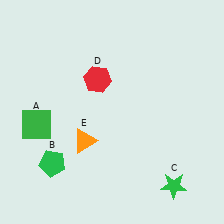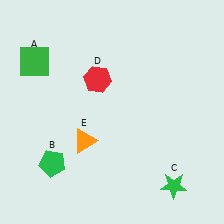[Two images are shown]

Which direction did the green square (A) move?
The green square (A) moved up.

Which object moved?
The green square (A) moved up.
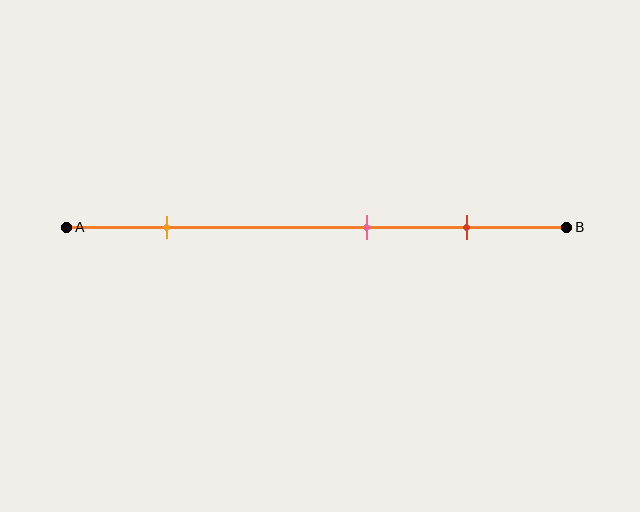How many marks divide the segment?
There are 3 marks dividing the segment.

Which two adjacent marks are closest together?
The pink and red marks are the closest adjacent pair.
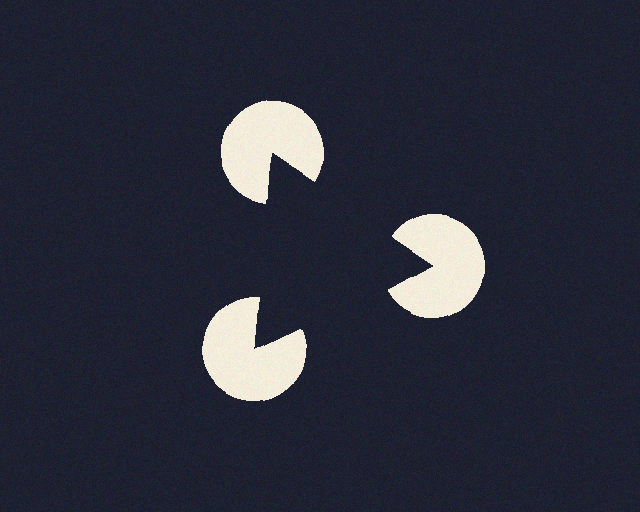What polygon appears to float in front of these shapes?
An illusory triangle — its edges are inferred from the aligned wedge cuts in the pac-man discs, not physically drawn.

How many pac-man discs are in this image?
There are 3 — one at each vertex of the illusory triangle.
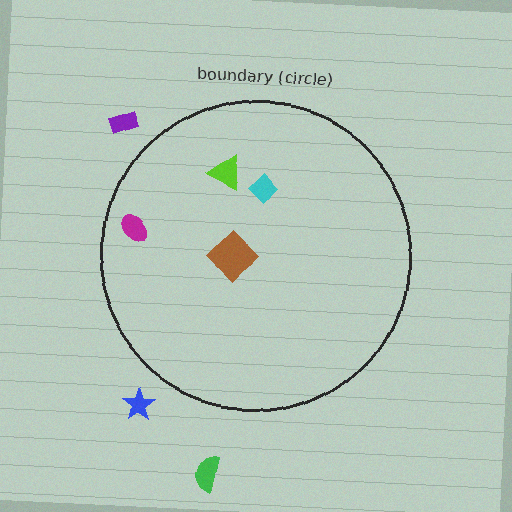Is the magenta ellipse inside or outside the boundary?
Inside.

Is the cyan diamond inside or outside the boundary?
Inside.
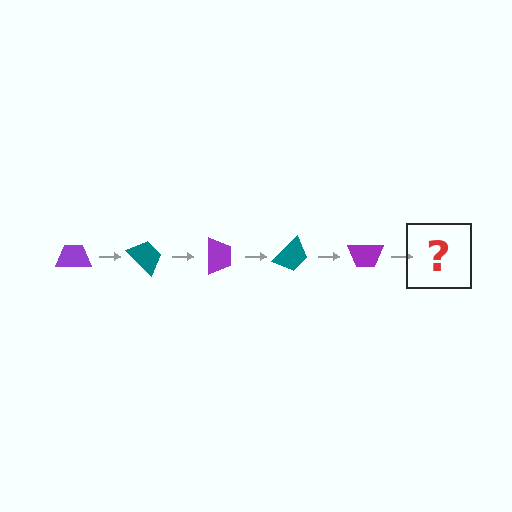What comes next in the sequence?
The next element should be a teal trapezoid, rotated 225 degrees clockwise from the start.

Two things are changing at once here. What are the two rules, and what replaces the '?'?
The two rules are that it rotates 45 degrees clockwise each step and the color cycles through purple and teal. The '?' should be a teal trapezoid, rotated 225 degrees clockwise from the start.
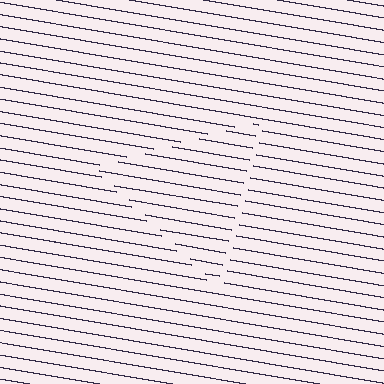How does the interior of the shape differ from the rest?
The interior of the shape contains the same grating, shifted by half a period — the contour is defined by the phase discontinuity where line-ends from the inner and outer gratings abut.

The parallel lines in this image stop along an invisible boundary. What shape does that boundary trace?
An illusory triangle. The interior of the shape contains the same grating, shifted by half a period — the contour is defined by the phase discontinuity where line-ends from the inner and outer gratings abut.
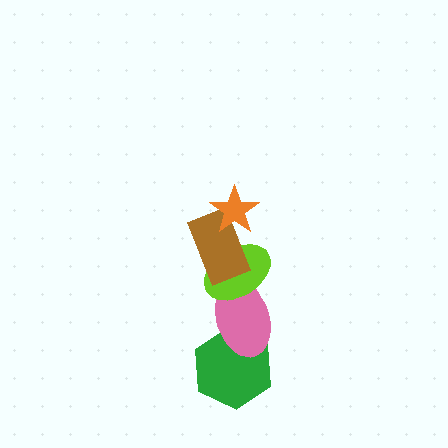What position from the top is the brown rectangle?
The brown rectangle is 2nd from the top.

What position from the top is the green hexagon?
The green hexagon is 5th from the top.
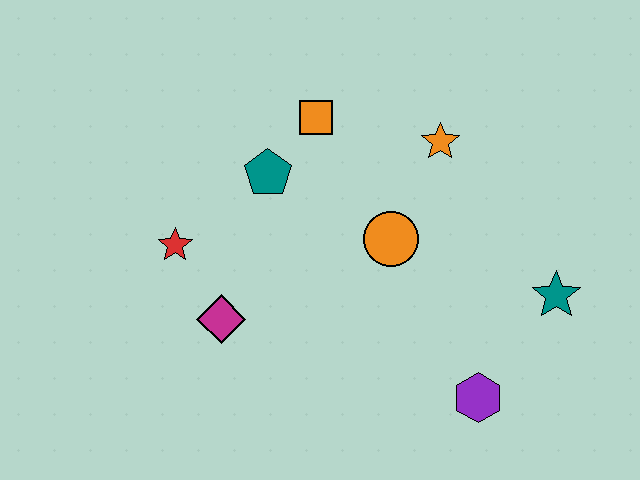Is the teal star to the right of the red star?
Yes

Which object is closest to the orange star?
The orange circle is closest to the orange star.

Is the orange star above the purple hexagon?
Yes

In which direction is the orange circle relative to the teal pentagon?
The orange circle is to the right of the teal pentagon.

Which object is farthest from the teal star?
The red star is farthest from the teal star.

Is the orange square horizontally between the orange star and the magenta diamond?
Yes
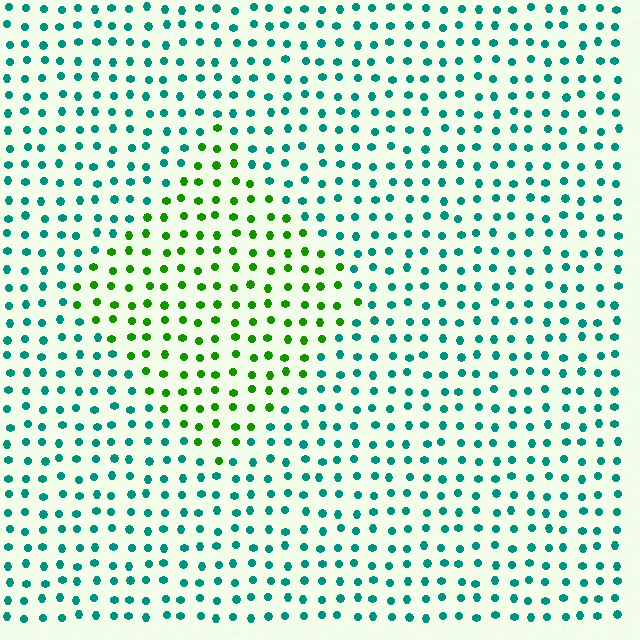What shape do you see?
I see a diamond.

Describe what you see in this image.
The image is filled with small teal elements in a uniform arrangement. A diamond-shaped region is visible where the elements are tinted to a slightly different hue, forming a subtle color boundary.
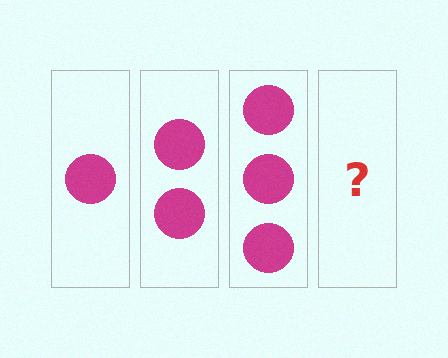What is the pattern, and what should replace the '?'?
The pattern is that each step adds one more circle. The '?' should be 4 circles.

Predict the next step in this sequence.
The next step is 4 circles.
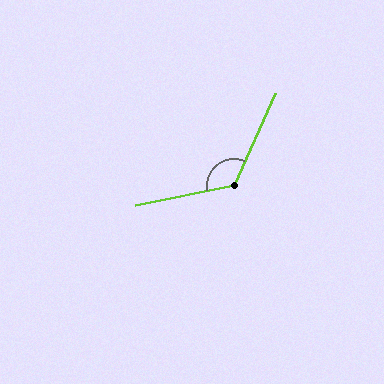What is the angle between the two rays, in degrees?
Approximately 126 degrees.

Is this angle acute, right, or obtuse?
It is obtuse.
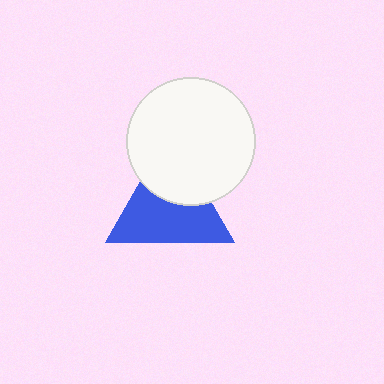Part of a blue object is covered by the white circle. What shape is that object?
It is a triangle.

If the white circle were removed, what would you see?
You would see the complete blue triangle.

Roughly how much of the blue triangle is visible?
About half of it is visible (roughly 63%).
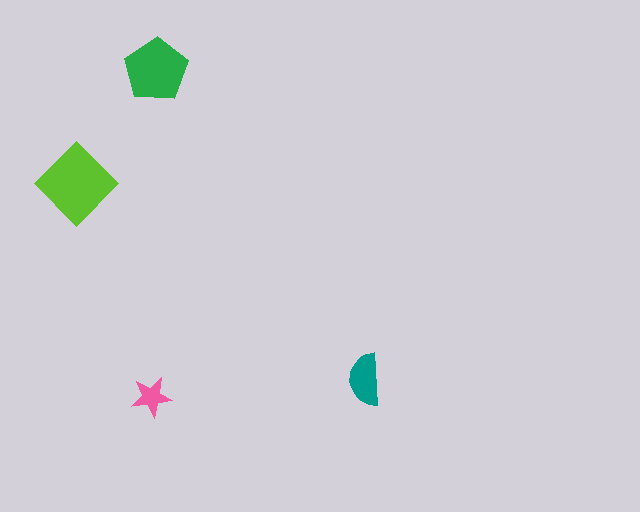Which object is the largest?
The lime diamond.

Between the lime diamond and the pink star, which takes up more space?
The lime diamond.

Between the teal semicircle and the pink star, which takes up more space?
The teal semicircle.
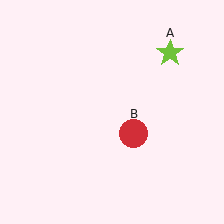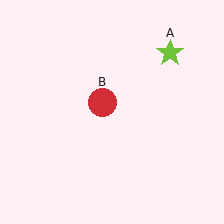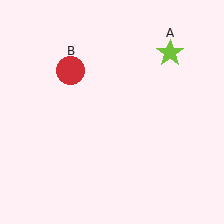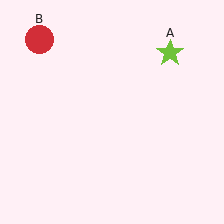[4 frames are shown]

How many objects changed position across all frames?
1 object changed position: red circle (object B).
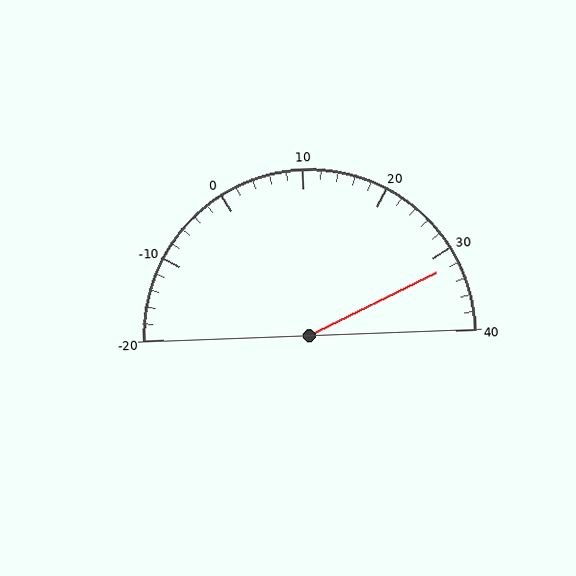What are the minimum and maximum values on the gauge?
The gauge ranges from -20 to 40.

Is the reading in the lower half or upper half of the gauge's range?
The reading is in the upper half of the range (-20 to 40).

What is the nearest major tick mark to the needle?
The nearest major tick mark is 30.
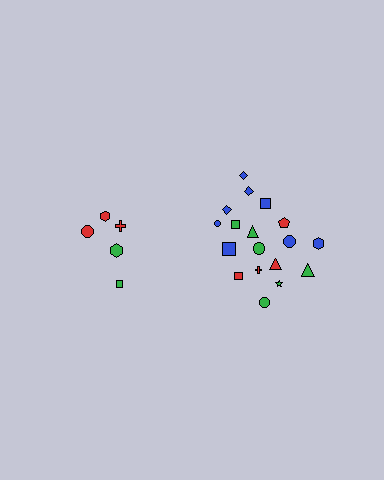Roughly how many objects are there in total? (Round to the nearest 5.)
Roughly 25 objects in total.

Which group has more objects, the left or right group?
The right group.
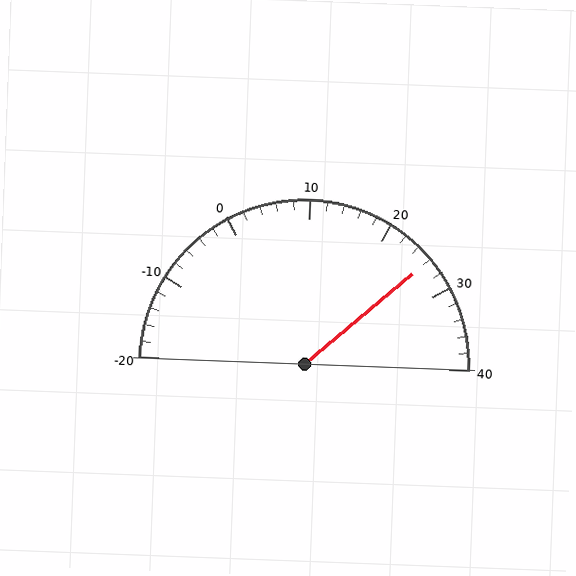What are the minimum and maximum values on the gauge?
The gauge ranges from -20 to 40.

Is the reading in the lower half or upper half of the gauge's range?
The reading is in the upper half of the range (-20 to 40).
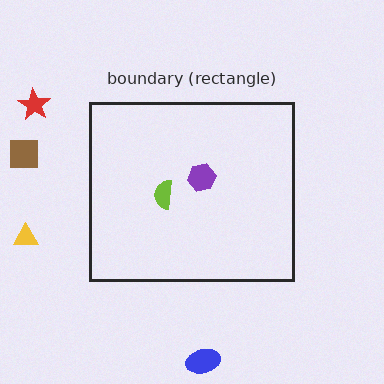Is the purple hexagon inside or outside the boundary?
Inside.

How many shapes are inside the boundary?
2 inside, 4 outside.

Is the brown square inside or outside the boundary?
Outside.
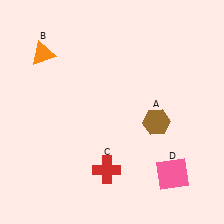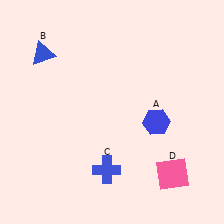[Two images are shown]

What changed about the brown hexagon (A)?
In Image 1, A is brown. In Image 2, it changed to blue.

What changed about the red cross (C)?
In Image 1, C is red. In Image 2, it changed to blue.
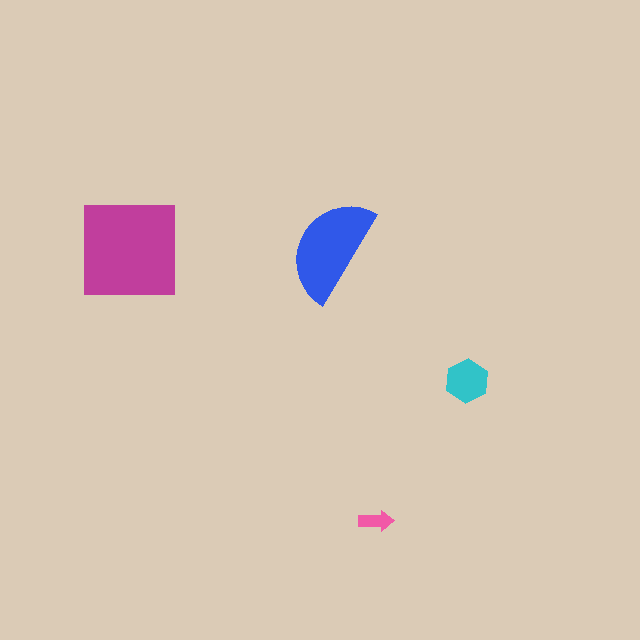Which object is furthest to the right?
The cyan hexagon is rightmost.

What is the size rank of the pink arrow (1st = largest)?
4th.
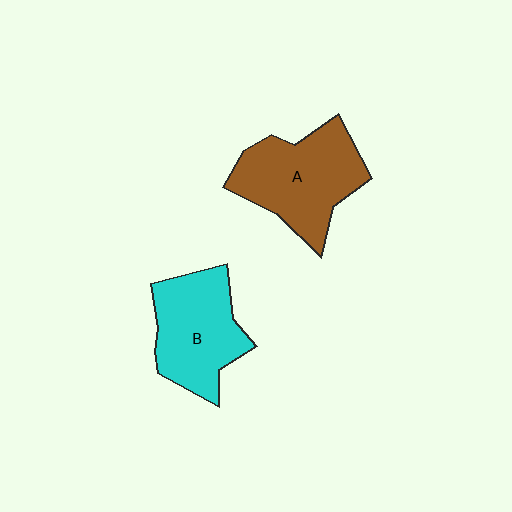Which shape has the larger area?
Shape A (brown).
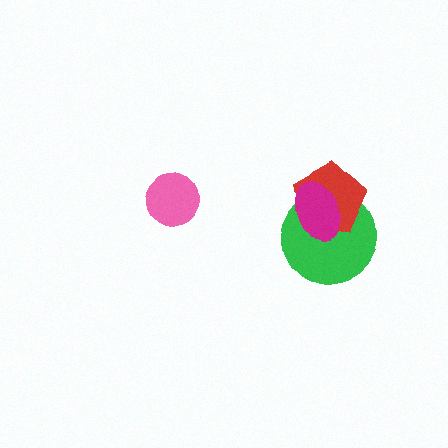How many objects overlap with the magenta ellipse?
2 objects overlap with the magenta ellipse.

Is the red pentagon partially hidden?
Yes, it is partially covered by another shape.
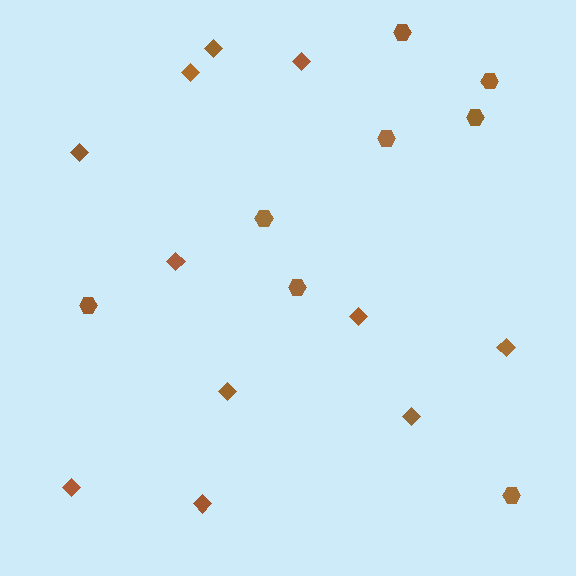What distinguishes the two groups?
There are 2 groups: one group of hexagons (8) and one group of diamonds (11).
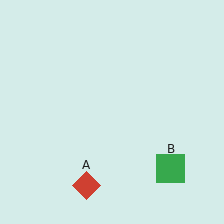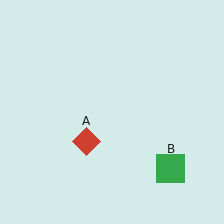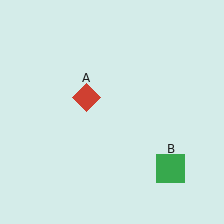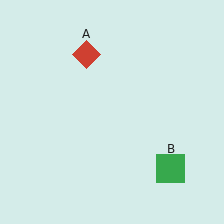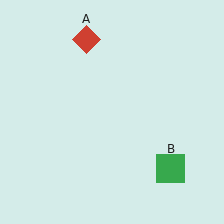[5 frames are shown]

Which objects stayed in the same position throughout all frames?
Green square (object B) remained stationary.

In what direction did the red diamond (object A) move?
The red diamond (object A) moved up.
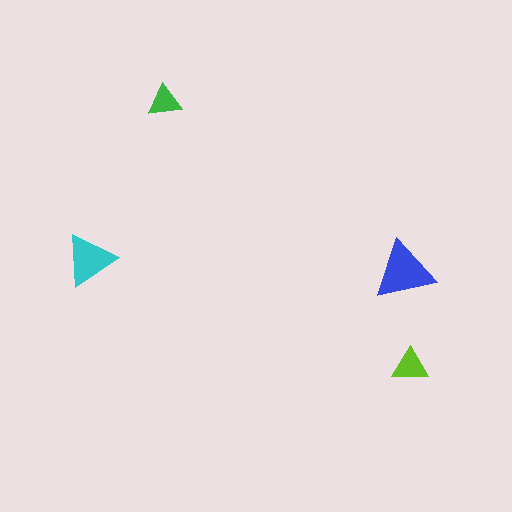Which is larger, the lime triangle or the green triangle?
The lime one.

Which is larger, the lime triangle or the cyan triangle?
The cyan one.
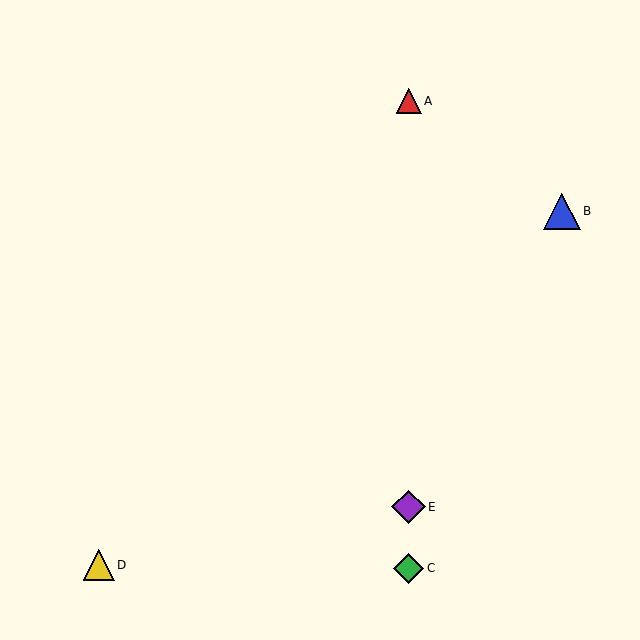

--

**Brief**
Every line of the data should be copied as it stands, without the images.

**The completed task**
[Two images are shown]

Which direction did the green square (A) move?
The green square (A) moved up.

Which object moved?
The green square (A) moved up.
How many marks divide the segment?
There are 3 marks dividing the segment.

Which two adjacent marks are closest together?
The pink and red marks are the closest adjacent pair.
What polygon appears to float in front of these shapes?
An illusory triangle — its edges are inferred from the aligned wedge cuts in the pac-man discs, not physically drawn.

How many pac-man discs are in this image?
There are 3 — one at each vertex of the illusory triangle.
Is the magenta ellipse inside or outside the boundary?
Inside.

Is the cyan diamond inside or outside the boundary?
Inside.
What comes next in the sequence?
The next element should be a teal trapezoid, rotated 225 degrees clockwise from the start.

Two things are changing at once here. What are the two rules, and what replaces the '?'?
The two rules are that it rotates 45 degrees clockwise each step and the color cycles through purple and teal. The '?' should be a teal trapezoid, rotated 225 degrees clockwise from the start.
How does the interior of the shape differ from the rest?
The interior of the shape contains the same grating, shifted by half a period — the contour is defined by the phase discontinuity where line-ends from the inner and outer gratings abut.

The parallel lines in this image stop along an invisible boundary. What shape does that boundary trace?
An illusory triangle. The interior of the shape contains the same grating, shifted by half a period — the contour is defined by the phase discontinuity where line-ends from the inner and outer gratings abut.
What position from the top is the brown rectangle?
The brown rectangle is 2nd from the top.

What position from the top is the green hexagon?
The green hexagon is 5th from the top.
Is the teal star to the right of the red star?
Yes

Which object is closest to the orange star?
The orange circle is closest to the orange star.

Is the orange star above the purple hexagon?
Yes

In which direction is the orange circle relative to the teal pentagon?
The orange circle is to the right of the teal pentagon.

Which object is farthest from the teal star?
The red star is farthest from the teal star.

Is the orange square horizontally between the orange star and the magenta diamond?
Yes
What shape do you see?
I see a diamond.

Describe what you see in this image.
The image is filled with small teal elements in a uniform arrangement. A diamond-shaped region is visible where the elements are tinted to a slightly different hue, forming a subtle color boundary.
What is the pattern, and what should replace the '?'?
The pattern is that each step adds one more circle. The '?' should be 4 circles.

Predict the next step in this sequence.
The next step is 4 circles.
What is the angle between the two rays, in degrees?
Approximately 126 degrees.

Is this angle acute, right, or obtuse?
It is obtuse.
Part of a blue object is covered by the white circle. What shape is that object?
It is a triangle.

If the white circle were removed, what would you see?
You would see the complete blue triangle.

Roughly how much of the blue triangle is visible?
About half of it is visible (roughly 63%).
Which object is the largest?
The lime diamond.

Between the lime diamond and the pink star, which takes up more space?
The lime diamond.

Between the teal semicircle and the pink star, which takes up more space?
The teal semicircle.
[4 frames are shown]

How many objects changed position across all frames?
1 object changed position: red circle (object B).
What are the minimum and maximum values on the gauge?
The gauge ranges from -20 to 40.

Is the reading in the lower half or upper half of the gauge's range?
The reading is in the upper half of the range (-20 to 40).

What is the nearest major tick mark to the needle?
The nearest major tick mark is 30.
Roughly how many objects are there in total? (Round to the nearest 5.)
Roughly 25 objects in total.

Which group has more objects, the left or right group?
The right group.
What are the minimum and maximum values on the gauge?
The gauge ranges from -20 to 40.

Is the reading in the lower half or upper half of the gauge's range?
The reading is in the upper half of the range (-20 to 40).
Is the purple hexagon inside or outside the boundary?
Inside.

How many shapes are inside the boundary?
2 inside, 4 outside.

Is the brown square inside or outside the boundary?
Outside.
[Two images are shown]

What changed about the brown hexagon (A)?
In Image 1, A is brown. In Image 2, it changed to blue.

What changed about the red cross (C)?
In Image 1, C is red. In Image 2, it changed to blue.
Which object is furthest to the right?
The cyan hexagon is rightmost.

What is the size rank of the pink arrow (1st = largest)?
4th.
Which shape has the larger area?
Shape A (brown).
How many objects overlap with the magenta ellipse?
2 objects overlap with the magenta ellipse.

Is the red pentagon partially hidden?
Yes, it is partially covered by another shape.
What distinguishes the two groups?
There are 2 groups: one group of hexagons (8) and one group of diamonds (11).
[5 frames are shown]

Which objects stayed in the same position throughout all frames?
Green square (object B) remained stationary.

In what direction did the red diamond (object A) move?
The red diamond (object A) moved up.
Which is larger, the lime triangle or the green triangle?
The lime one.

Which is larger, the lime triangle or the cyan triangle?
The cyan one.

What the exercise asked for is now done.